═══ Material ═══

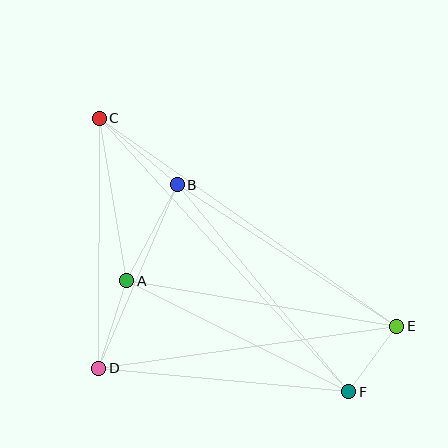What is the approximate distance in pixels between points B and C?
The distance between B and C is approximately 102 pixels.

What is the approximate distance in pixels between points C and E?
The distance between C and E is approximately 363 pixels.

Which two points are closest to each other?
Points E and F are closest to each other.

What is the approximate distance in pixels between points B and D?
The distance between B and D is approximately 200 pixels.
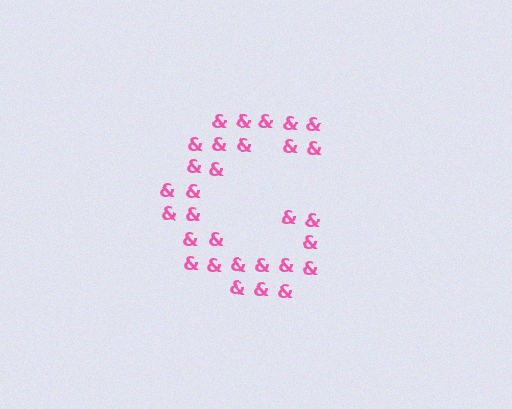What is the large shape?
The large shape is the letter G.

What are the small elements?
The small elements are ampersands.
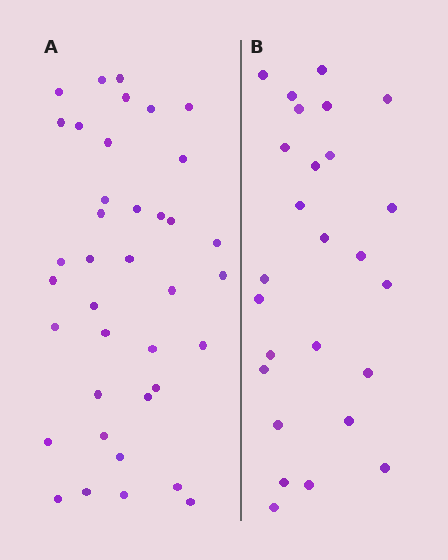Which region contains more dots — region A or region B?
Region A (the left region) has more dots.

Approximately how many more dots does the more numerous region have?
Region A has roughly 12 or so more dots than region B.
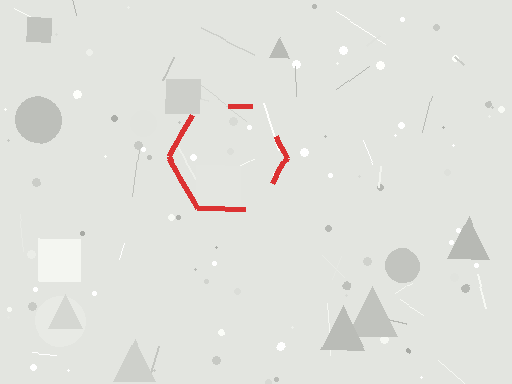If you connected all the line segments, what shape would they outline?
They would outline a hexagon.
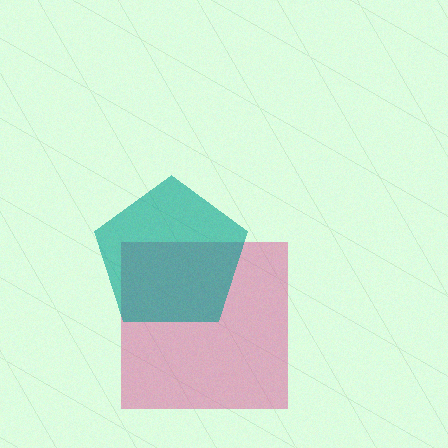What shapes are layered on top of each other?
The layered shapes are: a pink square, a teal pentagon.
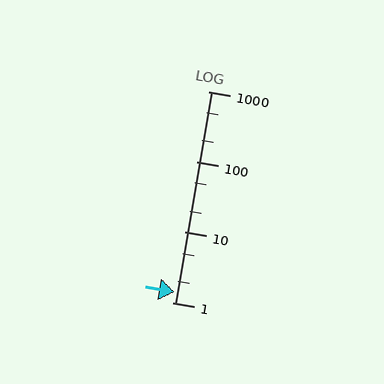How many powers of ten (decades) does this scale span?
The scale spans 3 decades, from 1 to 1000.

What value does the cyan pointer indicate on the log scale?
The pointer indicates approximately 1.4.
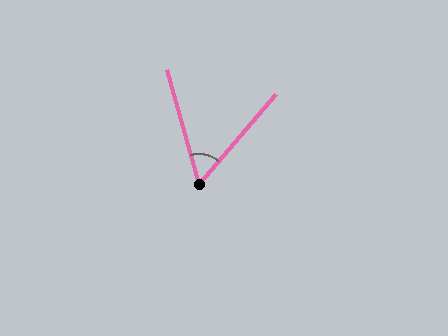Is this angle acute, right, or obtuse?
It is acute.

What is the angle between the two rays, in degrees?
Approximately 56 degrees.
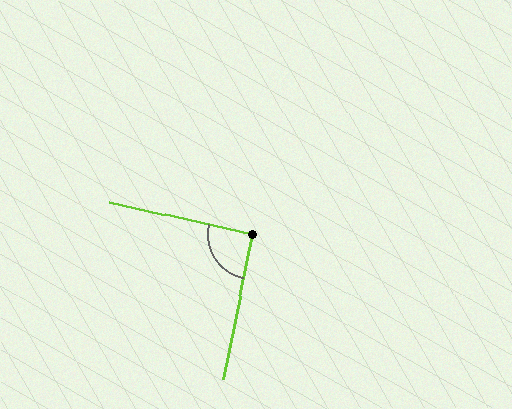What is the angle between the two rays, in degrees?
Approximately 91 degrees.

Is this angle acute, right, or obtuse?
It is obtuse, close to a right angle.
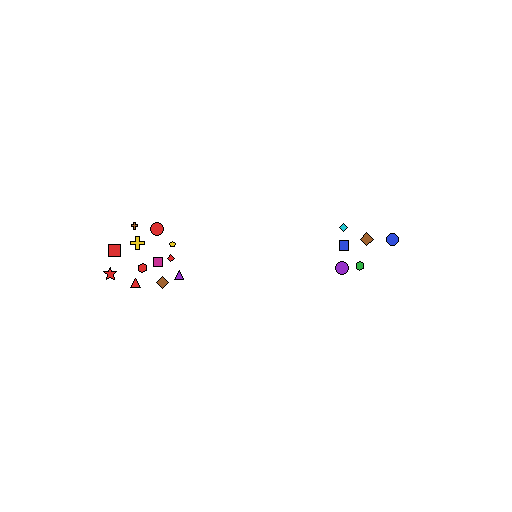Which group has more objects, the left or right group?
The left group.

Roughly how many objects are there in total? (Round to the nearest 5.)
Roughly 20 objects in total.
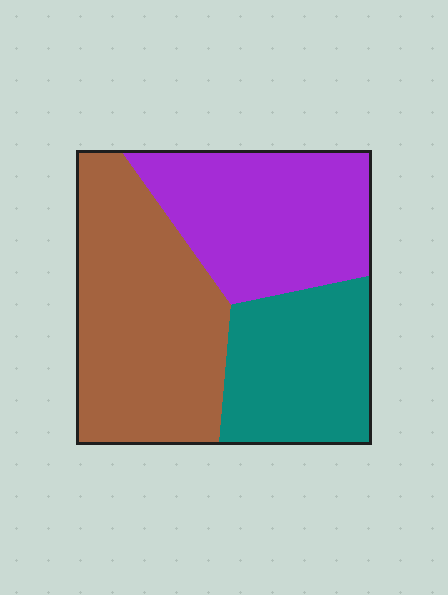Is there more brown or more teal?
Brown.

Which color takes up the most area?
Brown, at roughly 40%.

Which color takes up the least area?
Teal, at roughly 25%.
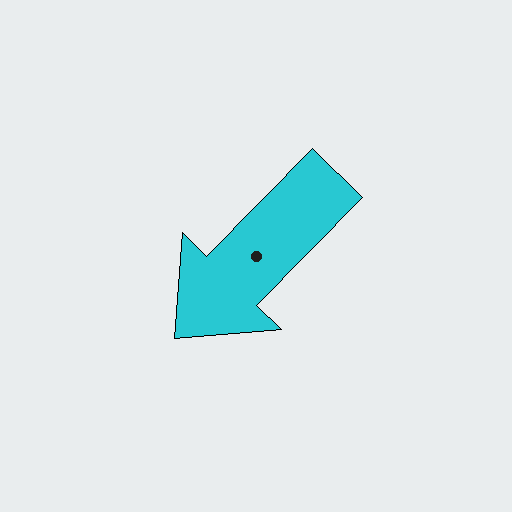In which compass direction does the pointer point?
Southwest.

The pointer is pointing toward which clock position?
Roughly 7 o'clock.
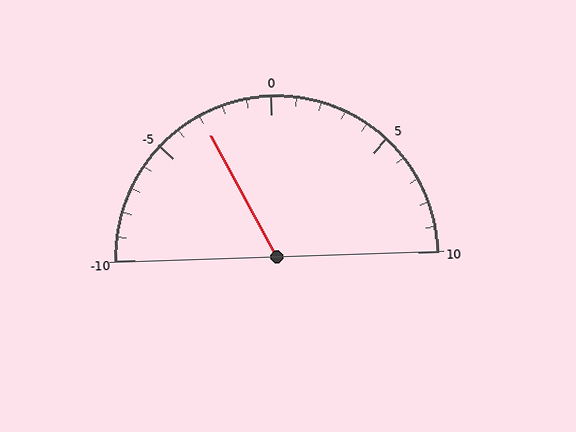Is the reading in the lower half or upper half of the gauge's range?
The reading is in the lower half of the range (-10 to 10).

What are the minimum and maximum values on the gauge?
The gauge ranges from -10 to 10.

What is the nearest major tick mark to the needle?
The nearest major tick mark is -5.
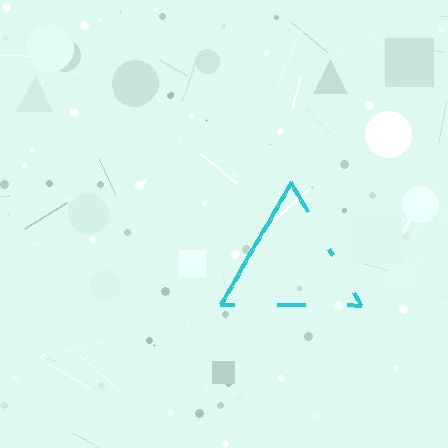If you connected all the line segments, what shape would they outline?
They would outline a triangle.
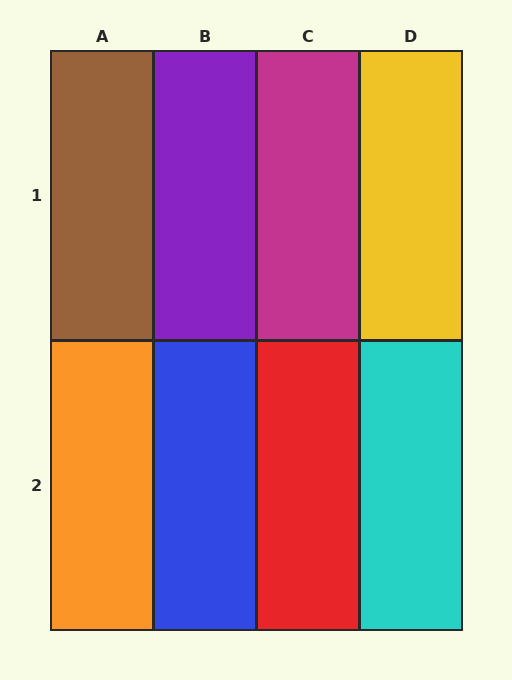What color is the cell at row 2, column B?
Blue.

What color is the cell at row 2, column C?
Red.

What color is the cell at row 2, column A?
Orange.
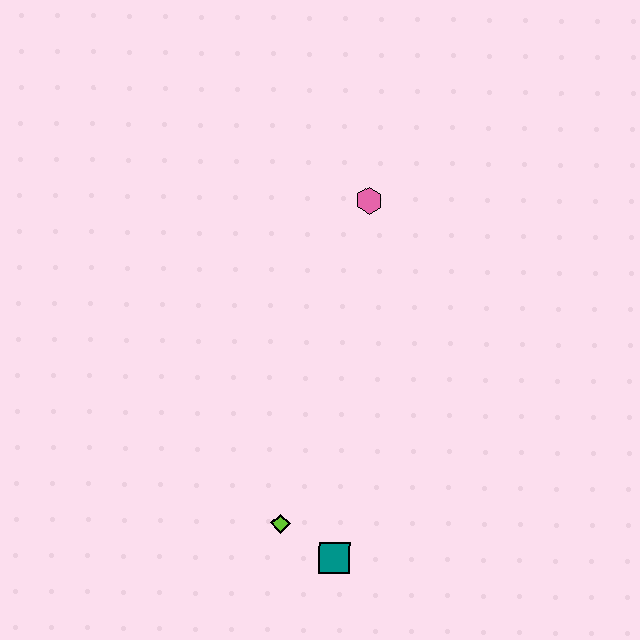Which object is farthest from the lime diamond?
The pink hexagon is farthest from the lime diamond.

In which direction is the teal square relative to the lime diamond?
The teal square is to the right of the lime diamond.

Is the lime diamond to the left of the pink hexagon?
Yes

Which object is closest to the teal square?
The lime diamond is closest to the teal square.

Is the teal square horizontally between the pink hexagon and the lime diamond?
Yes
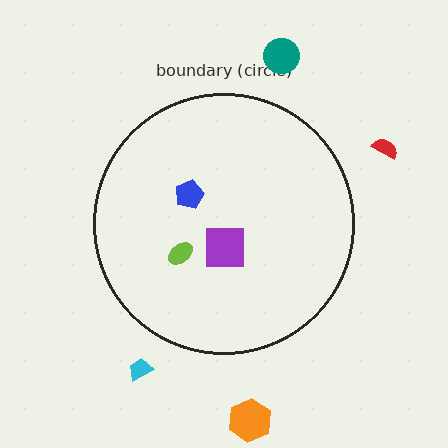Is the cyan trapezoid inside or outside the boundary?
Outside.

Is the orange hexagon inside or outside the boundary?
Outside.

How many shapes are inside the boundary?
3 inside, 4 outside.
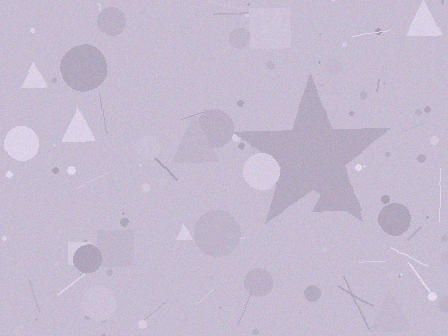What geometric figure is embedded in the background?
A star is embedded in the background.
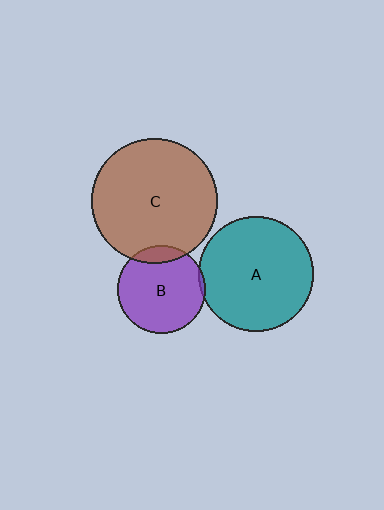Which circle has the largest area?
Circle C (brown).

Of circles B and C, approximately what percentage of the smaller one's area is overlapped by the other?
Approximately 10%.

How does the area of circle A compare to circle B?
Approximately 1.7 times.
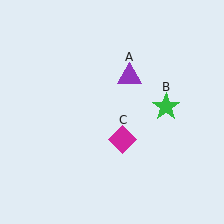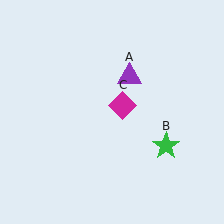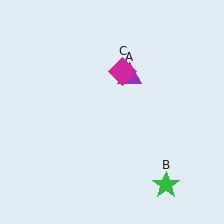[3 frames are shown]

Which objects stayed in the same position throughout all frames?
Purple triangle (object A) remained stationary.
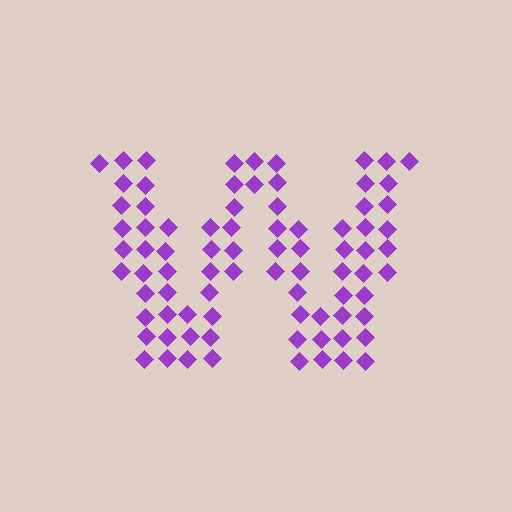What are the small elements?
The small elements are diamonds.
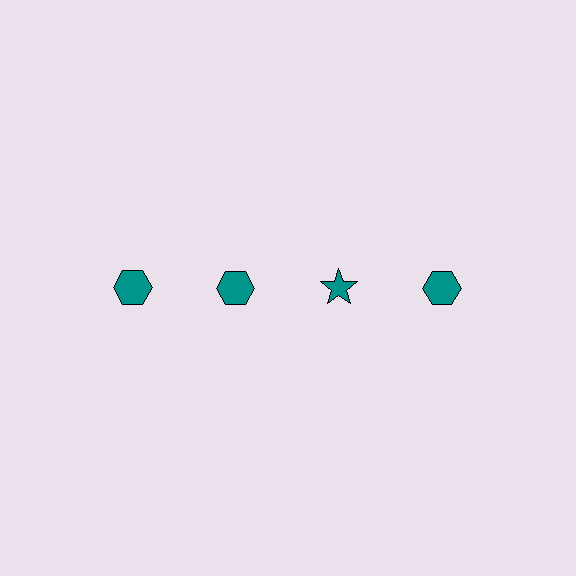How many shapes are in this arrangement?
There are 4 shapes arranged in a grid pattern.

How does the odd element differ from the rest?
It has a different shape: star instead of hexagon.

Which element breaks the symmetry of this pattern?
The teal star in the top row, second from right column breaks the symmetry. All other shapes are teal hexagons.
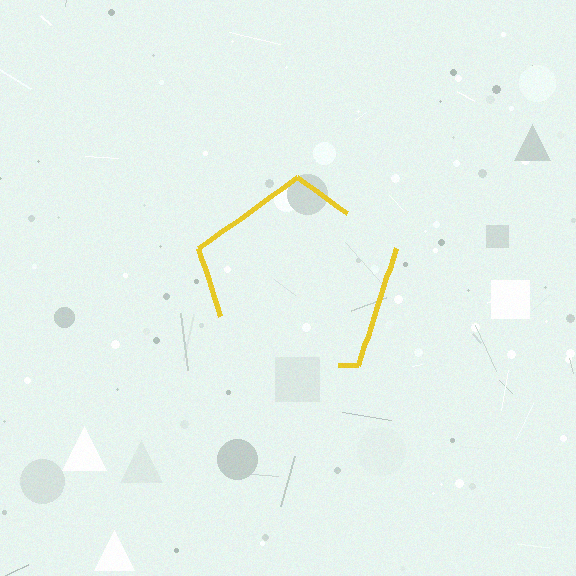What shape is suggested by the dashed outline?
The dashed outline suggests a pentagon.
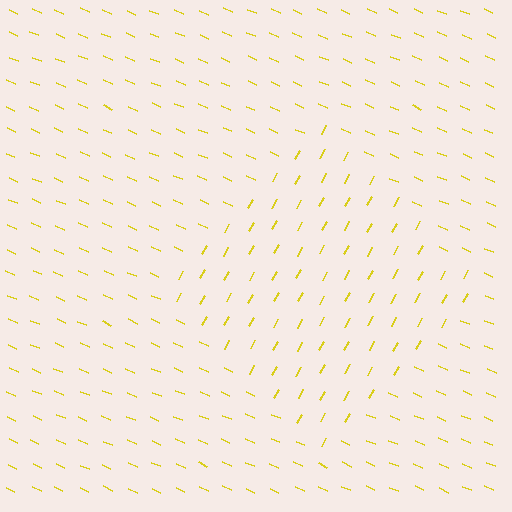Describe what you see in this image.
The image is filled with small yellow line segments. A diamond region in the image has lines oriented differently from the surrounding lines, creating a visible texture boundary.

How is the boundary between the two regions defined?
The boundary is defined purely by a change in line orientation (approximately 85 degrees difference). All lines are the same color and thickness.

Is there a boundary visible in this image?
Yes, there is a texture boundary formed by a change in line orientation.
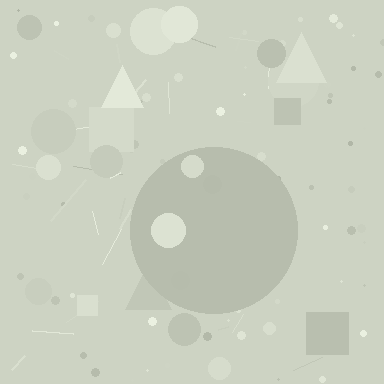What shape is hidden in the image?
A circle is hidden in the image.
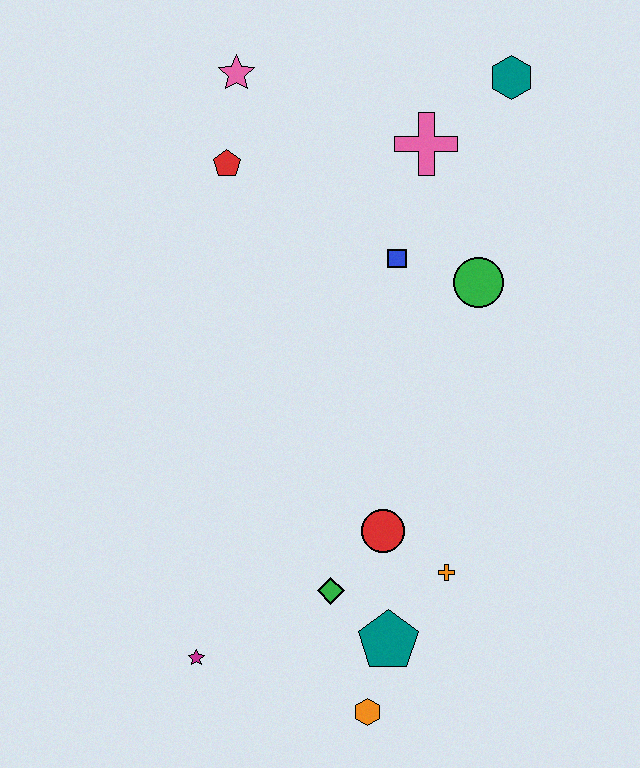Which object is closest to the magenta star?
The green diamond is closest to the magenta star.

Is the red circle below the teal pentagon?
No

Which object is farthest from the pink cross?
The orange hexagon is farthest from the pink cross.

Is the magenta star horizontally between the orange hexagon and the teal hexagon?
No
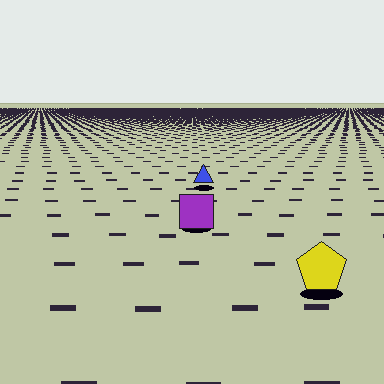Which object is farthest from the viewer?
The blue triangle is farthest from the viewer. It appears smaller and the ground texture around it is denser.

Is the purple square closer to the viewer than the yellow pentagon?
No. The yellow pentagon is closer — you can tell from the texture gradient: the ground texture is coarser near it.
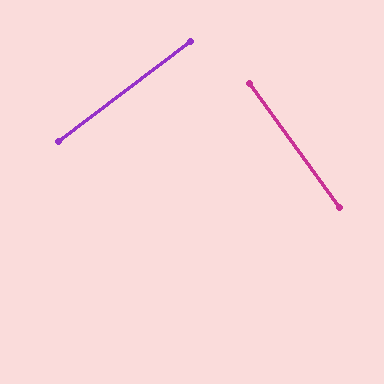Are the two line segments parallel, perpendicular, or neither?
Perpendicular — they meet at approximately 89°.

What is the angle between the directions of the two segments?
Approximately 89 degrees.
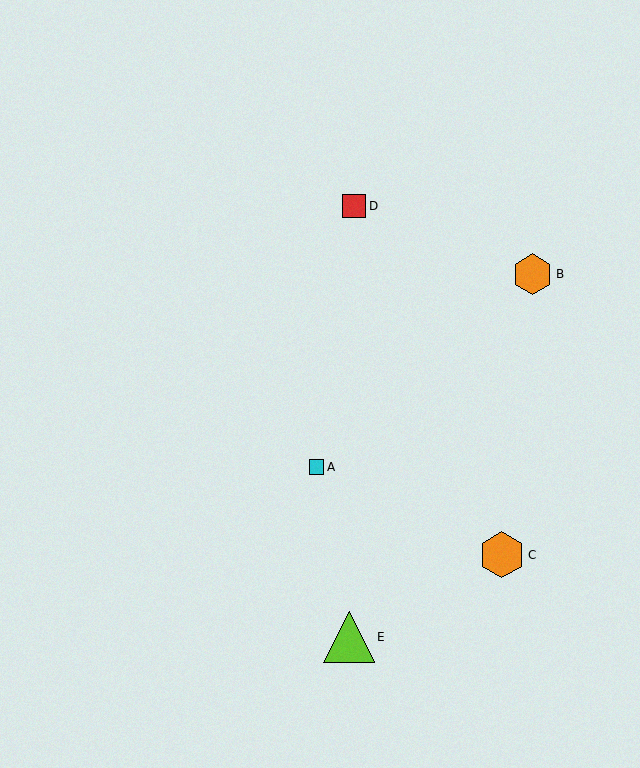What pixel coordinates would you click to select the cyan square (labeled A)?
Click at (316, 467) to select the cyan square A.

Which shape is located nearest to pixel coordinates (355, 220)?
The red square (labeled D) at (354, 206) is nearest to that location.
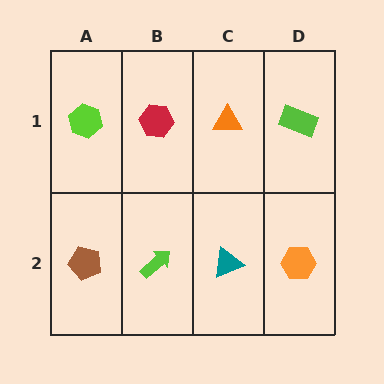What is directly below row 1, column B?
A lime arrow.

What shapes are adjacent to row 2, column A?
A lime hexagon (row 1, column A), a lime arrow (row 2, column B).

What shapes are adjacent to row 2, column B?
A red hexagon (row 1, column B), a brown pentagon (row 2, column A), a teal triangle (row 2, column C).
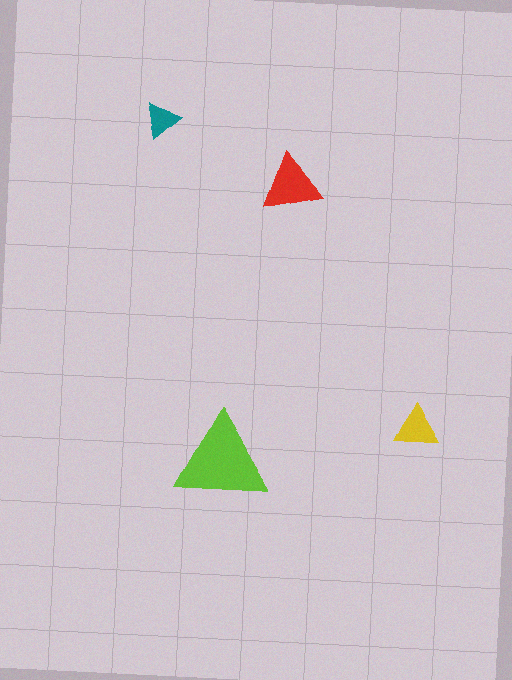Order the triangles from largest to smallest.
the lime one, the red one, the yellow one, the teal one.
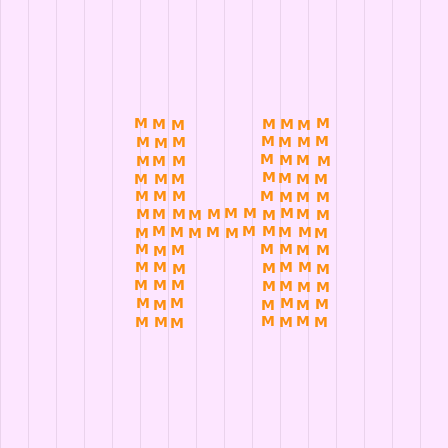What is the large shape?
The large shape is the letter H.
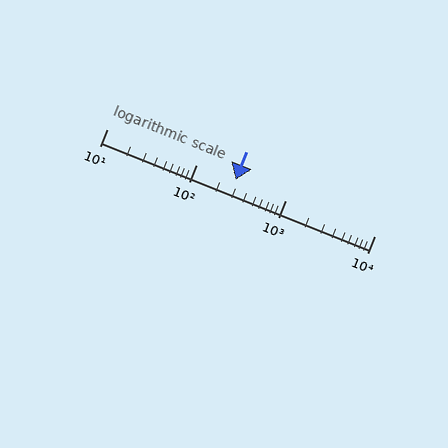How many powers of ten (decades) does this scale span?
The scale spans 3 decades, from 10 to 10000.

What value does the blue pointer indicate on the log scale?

═══

Begin at the line containing "Is the orange", end at the line containing "[3 frames are shown]", and copy those lines word for word, both included. Skip pictures.

Is the orange hexagon inside or outside the boundary?
Outside.

How many shapes are inside the boundary?
3 inside, 4 outside.
What geometric figure is embedded in the background?
A star is embedded in the background.
Which circle has the largest area?
Circle C (brown).

Of circles B and C, approximately what percentage of the smaller one's area is overlapped by the other?
Approximately 10%.

How does the area of circle A compare to circle B?
Approximately 1.7 times.
[3 frames are shown]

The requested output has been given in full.